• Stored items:
*****

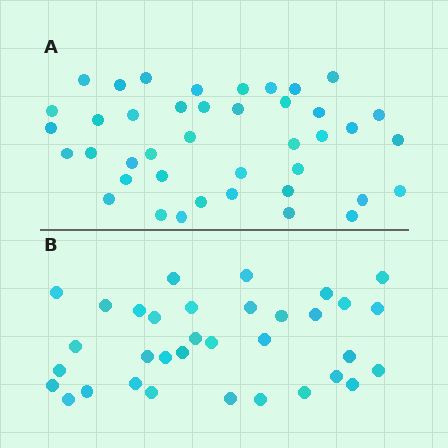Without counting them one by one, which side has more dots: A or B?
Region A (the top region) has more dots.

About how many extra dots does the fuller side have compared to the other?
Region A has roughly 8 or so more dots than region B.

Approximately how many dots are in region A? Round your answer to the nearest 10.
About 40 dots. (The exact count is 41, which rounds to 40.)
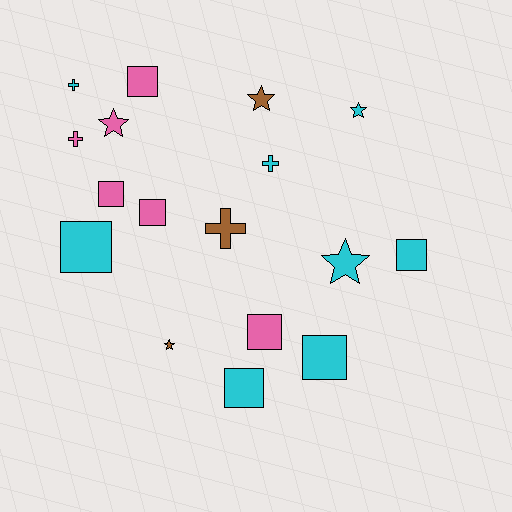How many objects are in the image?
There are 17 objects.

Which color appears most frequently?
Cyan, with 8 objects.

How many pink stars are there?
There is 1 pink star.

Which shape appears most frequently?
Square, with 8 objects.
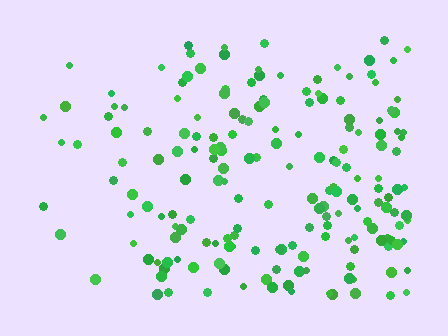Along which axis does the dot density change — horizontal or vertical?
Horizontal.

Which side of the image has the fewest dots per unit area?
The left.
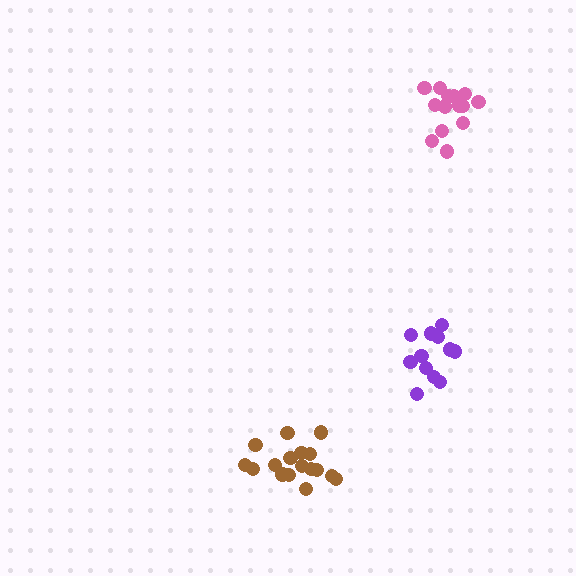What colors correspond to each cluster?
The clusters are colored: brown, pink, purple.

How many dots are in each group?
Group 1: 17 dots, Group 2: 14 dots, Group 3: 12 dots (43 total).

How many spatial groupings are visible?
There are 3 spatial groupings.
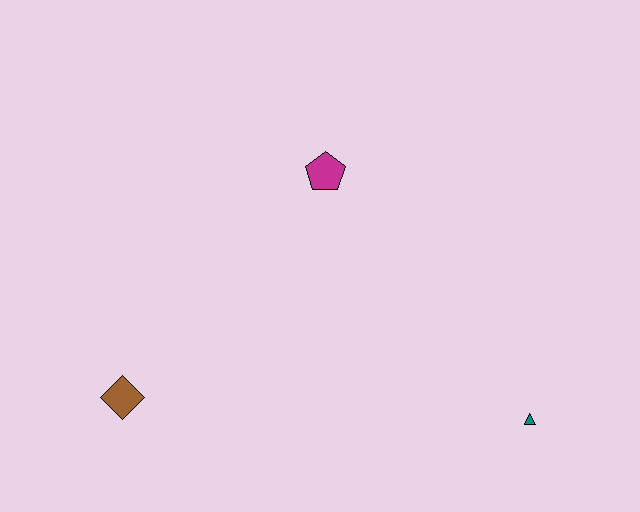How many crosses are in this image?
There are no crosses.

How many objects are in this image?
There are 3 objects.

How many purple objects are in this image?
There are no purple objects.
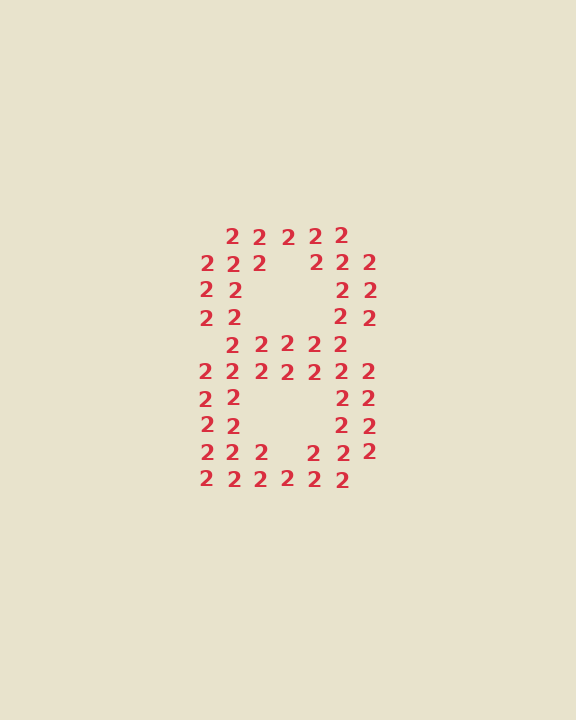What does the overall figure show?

*****

• Request:
Set the data above down again exactly as given, with no pictures.

• Task response:
Without counting them one by one, which side has more dots: A or B?
Region A (the top region) has more dots.

About how many extra dots does the fuller side have compared to the other?
Region A has roughly 8 or so more dots than region B.

Approximately how many dots are in region A? Round your answer to the nearest 10.
About 40 dots. (The exact count is 41, which rounds to 40.)
How many objects are in the image?
There are 17 objects.

Which color appears most frequently?
Cyan, with 8 objects.

How many pink stars are there?
There is 1 pink star.

Which shape appears most frequently?
Square, with 8 objects.
Along which axis does the dot density change — horizontal or vertical?
Horizontal.

Which side of the image has the fewest dots per unit area?
The left.
What colors correspond to each cluster?
The clusters are colored: brown, pink, purple.

How many dots are in each group?
Group 1: 17 dots, Group 2: 14 dots, Group 3: 12 dots (43 total).

How many spatial groupings are visible?
There are 3 spatial groupings.
How many crosses are in this image?
There are no crosses.

How many objects are in this image?
There are 3 objects.

How many purple objects are in this image?
There are no purple objects.
What does the overall figure show?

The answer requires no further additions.